* _What you need to do_: Reproduce the listing word for word, leaving every picture behind.
****************
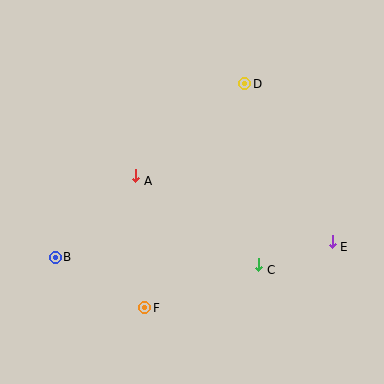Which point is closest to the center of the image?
Point A at (136, 181) is closest to the center.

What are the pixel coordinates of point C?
Point C is at (259, 270).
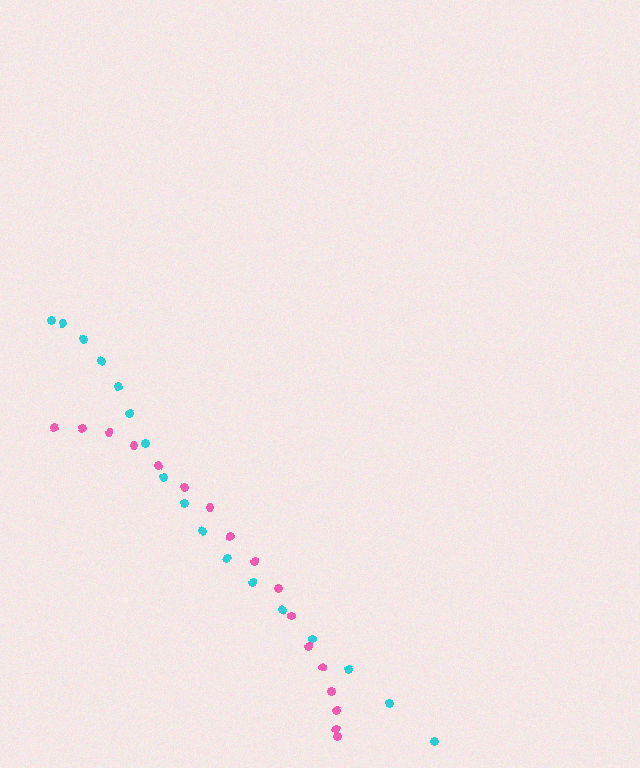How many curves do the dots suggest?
There are 2 distinct paths.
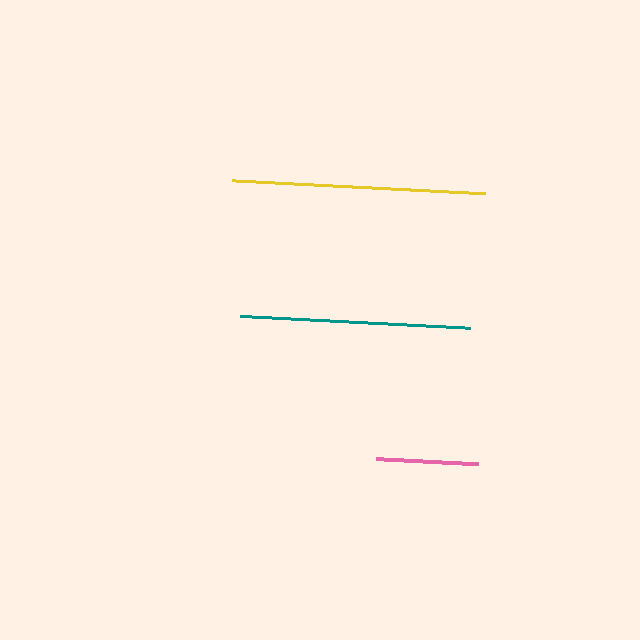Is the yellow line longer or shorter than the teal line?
The yellow and teal lines are approximately the same length (about 252 and 231 pixels).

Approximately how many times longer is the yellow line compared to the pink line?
The yellow line is approximately 2.5 times the length of the pink line.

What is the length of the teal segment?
The teal segment is approximately 231 pixels long.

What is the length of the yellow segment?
The yellow segment is approximately 252 pixels long.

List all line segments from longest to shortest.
From longest to shortest: yellow and teal (about equal), pink.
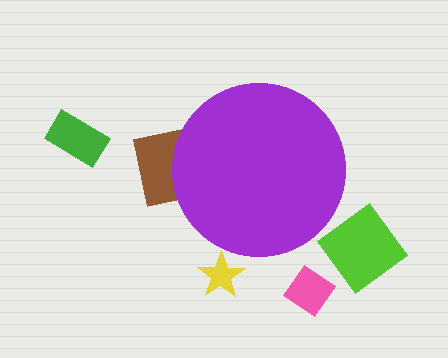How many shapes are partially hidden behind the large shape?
1 shape is partially hidden.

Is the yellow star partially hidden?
No, the yellow star is fully visible.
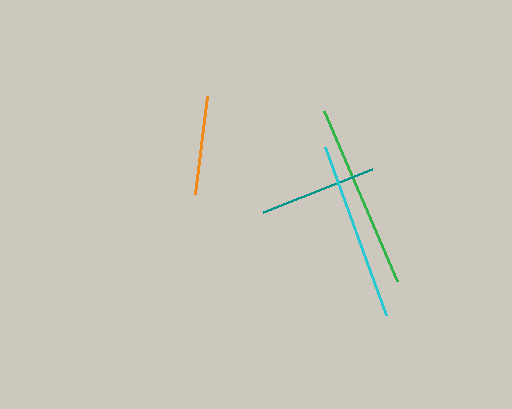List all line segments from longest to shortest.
From longest to shortest: green and cyan (about equal), teal, orange.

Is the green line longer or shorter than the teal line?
The green line is longer than the teal line.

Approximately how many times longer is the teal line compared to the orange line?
The teal line is approximately 1.2 times the length of the orange line.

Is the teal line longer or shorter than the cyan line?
The cyan line is longer than the teal line.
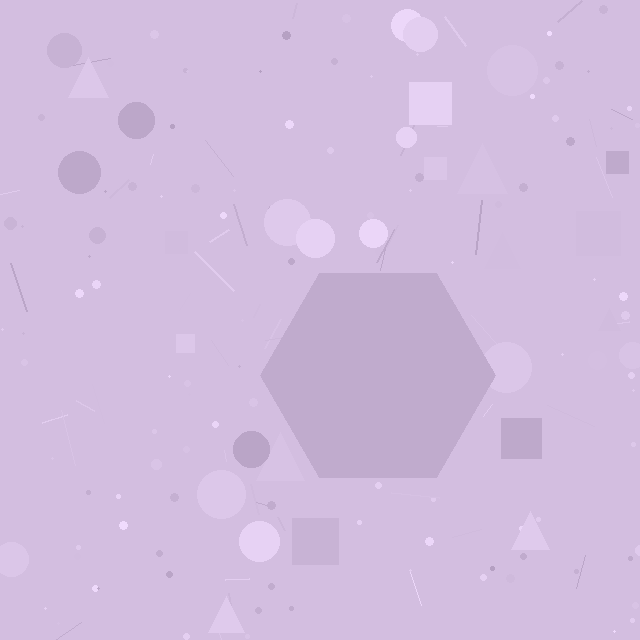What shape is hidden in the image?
A hexagon is hidden in the image.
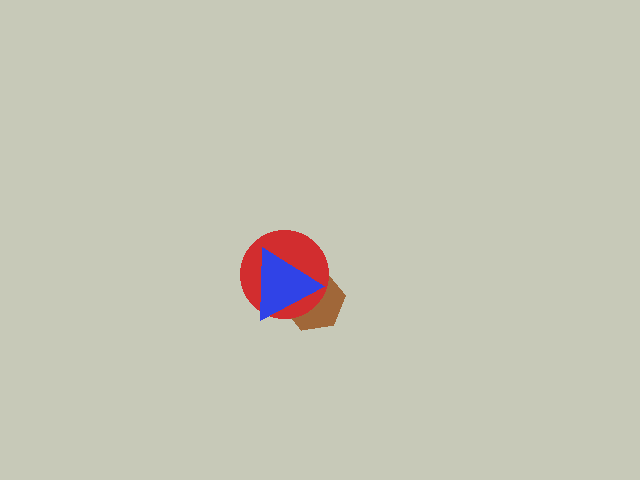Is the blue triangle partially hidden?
No, no other shape covers it.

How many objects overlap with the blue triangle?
2 objects overlap with the blue triangle.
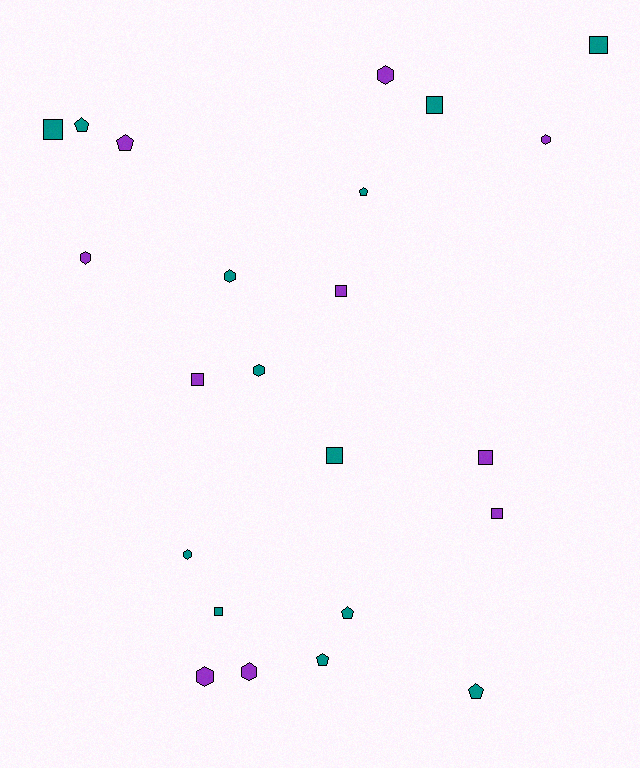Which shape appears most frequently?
Square, with 9 objects.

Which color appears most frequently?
Teal, with 13 objects.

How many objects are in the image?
There are 23 objects.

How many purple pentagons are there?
There is 1 purple pentagon.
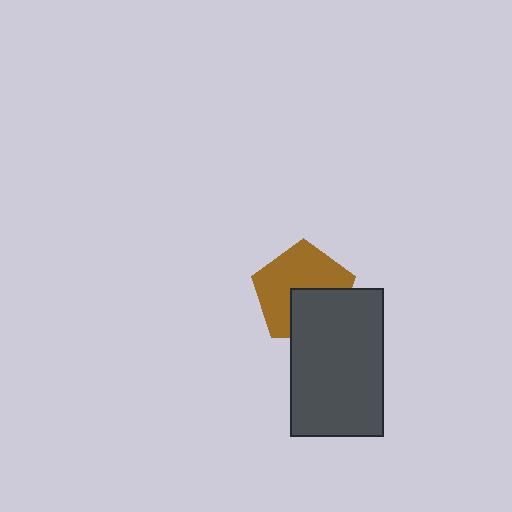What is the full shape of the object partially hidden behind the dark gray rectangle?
The partially hidden object is a brown pentagon.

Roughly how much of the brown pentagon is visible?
About half of it is visible (roughly 62%).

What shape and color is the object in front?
The object in front is a dark gray rectangle.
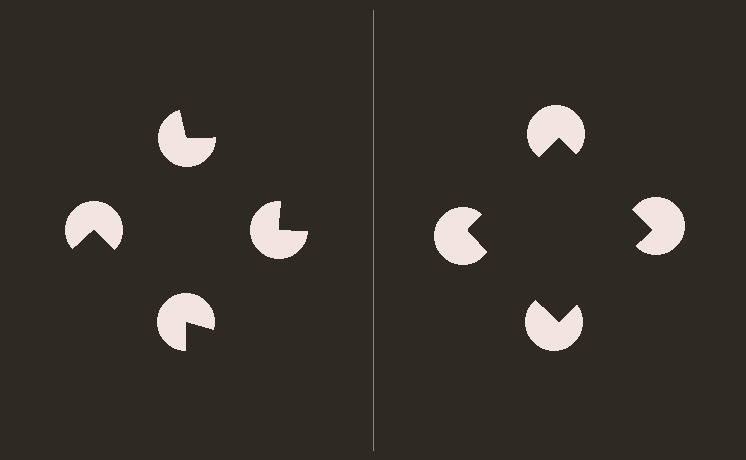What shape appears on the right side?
An illusory square.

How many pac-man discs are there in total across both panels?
8 — 4 on each side.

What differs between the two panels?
The pac-man discs are positioned identically on both sides; only the wedge orientations differ. On the right they align to a square; on the left they are misaligned.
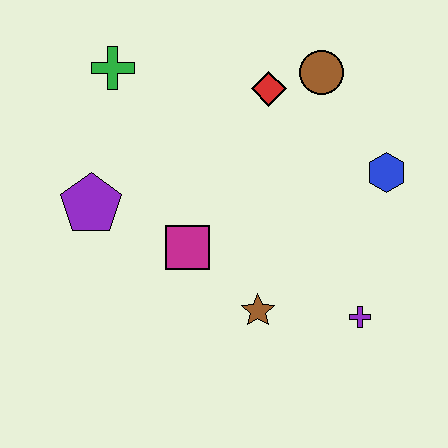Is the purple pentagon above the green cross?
No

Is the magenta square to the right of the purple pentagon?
Yes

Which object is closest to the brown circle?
The red diamond is closest to the brown circle.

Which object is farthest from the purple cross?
The green cross is farthest from the purple cross.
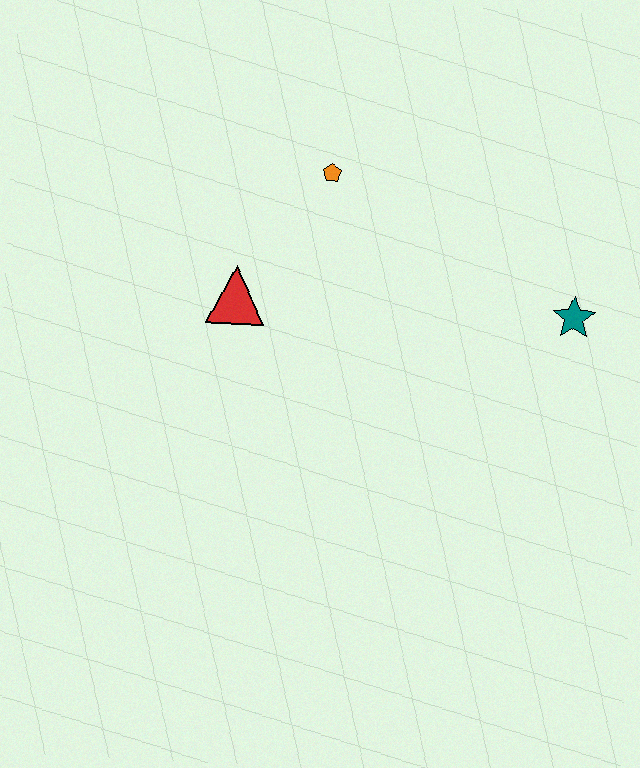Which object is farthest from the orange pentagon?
The teal star is farthest from the orange pentagon.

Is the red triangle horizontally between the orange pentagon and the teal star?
No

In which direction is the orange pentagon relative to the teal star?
The orange pentagon is to the left of the teal star.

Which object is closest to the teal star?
The orange pentagon is closest to the teal star.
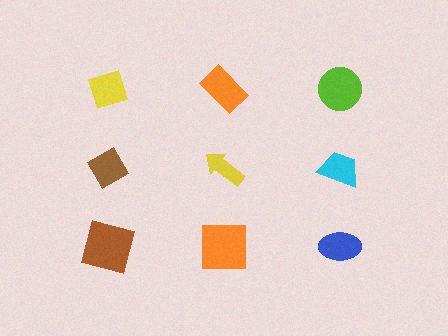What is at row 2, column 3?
A cyan trapezoid.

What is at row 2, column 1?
A brown diamond.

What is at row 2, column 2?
****************
* _Solution to the problem_:
Which point is closest to the center of the image?
Point A at (136, 181) is closest to the center.

What are the pixel coordinates of point C?
Point C is at (259, 270).
How many curves do the dots suggest?
There are 2 distinct paths.
Is the yellow line longer or shorter than the teal line?
The yellow and teal lines are approximately the same length (about 252 and 231 pixels).

Approximately how many times longer is the yellow line compared to the pink line?
The yellow line is approximately 2.5 times the length of the pink line.

What is the length of the teal segment?
The teal segment is approximately 231 pixels long.

What is the length of the yellow segment?
The yellow segment is approximately 252 pixels long.

List all line segments from longest to shortest.
From longest to shortest: yellow and teal (about equal), pink.
How many shapes are partially hidden behind the large shape?
1 shape is partially hidden.

Is the yellow star partially hidden?
No, the yellow star is fully visible.
List all line segments from longest to shortest.
From longest to shortest: green and cyan (about equal), teal, orange.

Is the green line longer or shorter than the teal line?
The green line is longer than the teal line.

Approximately how many times longer is the teal line compared to the orange line?
The teal line is approximately 1.2 times the length of the orange line.

Is the teal line longer or shorter than the cyan line?
The cyan line is longer than the teal line.
What shape is hidden in the image?
A hexagon is hidden in the image.
Is the blue triangle partially hidden?
No, no other shape covers it.

How many objects overlap with the blue triangle?
2 objects overlap with the blue triangle.
Which shape appears most frequently?
Square, with 9 objects.

Which color appears most frequently?
Teal, with 13 objects.

How many objects are in the image?
There are 23 objects.

How many purple pentagons are there?
There is 1 purple pentagon.
What is the full shape of the object partially hidden behind the dark gray rectangle?
The partially hidden object is a brown pentagon.

Roughly how much of the brown pentagon is visible?
About half of it is visible (roughly 62%).

What shape and color is the object in front?
The object in front is a dark gray rectangle.
What shape appears on the right side?
An illusory square.

How many pac-man discs are there in total across both panels?
8 — 4 on each side.

What differs between the two panels?
The pac-man discs are positioned identically on both sides; only the wedge orientations differ. On the right they align to a square; on the left they are misaligned.
Is the purple pentagon above the green cross?
No

Is the magenta square to the right of the purple pentagon?
Yes

Which object is closest to the brown circle?
The red diamond is closest to the brown circle.

Which object is farthest from the purple cross?
The green cross is farthest from the purple cross.
Which object is farthest from the orange pentagon?
The teal star is farthest from the orange pentagon.

Is the red triangle horizontally between the orange pentagon and the teal star?
No

In which direction is the orange pentagon relative to the teal star?
The orange pentagon is to the left of the teal star.

Which object is closest to the teal star?
The orange pentagon is closest to the teal star.
What is at row 2, column 3?
A cyan trapezoid.

What is at row 2, column 1?
A brown diamond.

What is at row 2, column 2?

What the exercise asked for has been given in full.